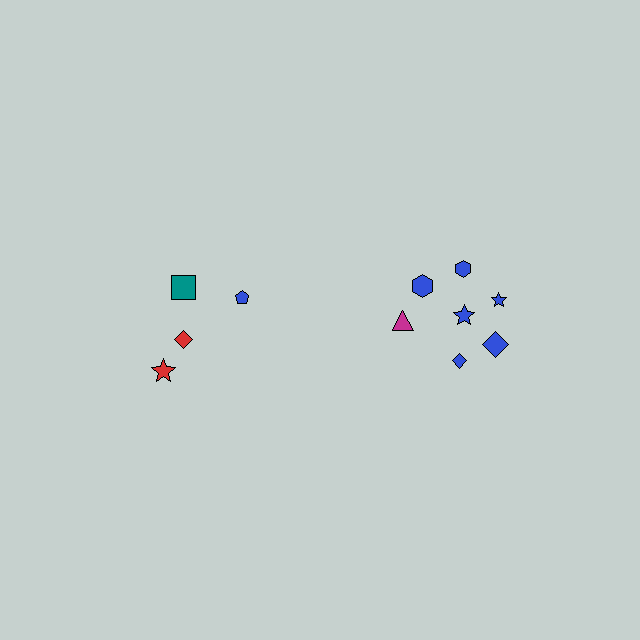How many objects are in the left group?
There are 4 objects.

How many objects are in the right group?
There are 7 objects.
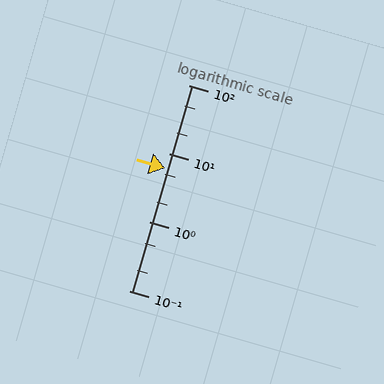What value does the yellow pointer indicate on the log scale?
The pointer indicates approximately 6.2.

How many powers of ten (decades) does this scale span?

STATED TASK: Keep the pictures out and write out the records exactly.

SOLUTION BELOW:
How many objects are in the left group?
There are 4 objects.

How many objects are in the right group?
There are 7 objects.
What value does the yellow pointer indicate on the log scale?
The pointer indicates approximately 6.2.

How many powers of ten (decades) does this scale span?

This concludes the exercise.